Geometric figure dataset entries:
☆ ☆ ☆ ☆ ☆ ☆ ☆

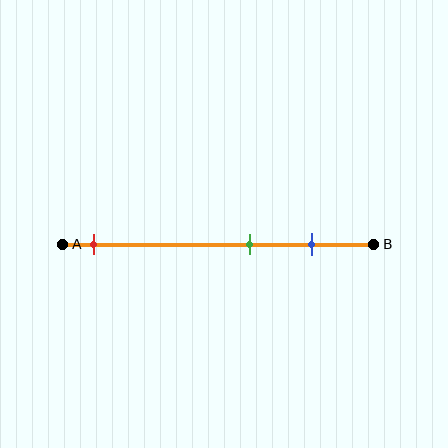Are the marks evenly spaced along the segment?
No, the marks are not evenly spaced.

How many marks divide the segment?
There are 3 marks dividing the segment.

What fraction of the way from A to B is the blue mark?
The blue mark is approximately 80% (0.8) of the way from A to B.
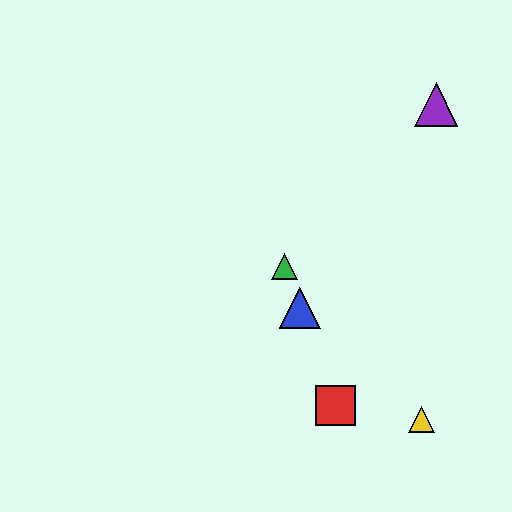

☆ ☆ ☆ ☆ ☆ ☆ ☆

## [Set task]
Restate each of the entries above word for word and skip every image.

## [Expected answer]
Are the marks evenly spaced along the segment?
No, the marks are not evenly spaced.

How many marks divide the segment?
There are 3 marks dividing the segment.

What fraction of the way from A to B is the blue mark?
The blue mark is approximately 80% (0.8) of the way from A to B.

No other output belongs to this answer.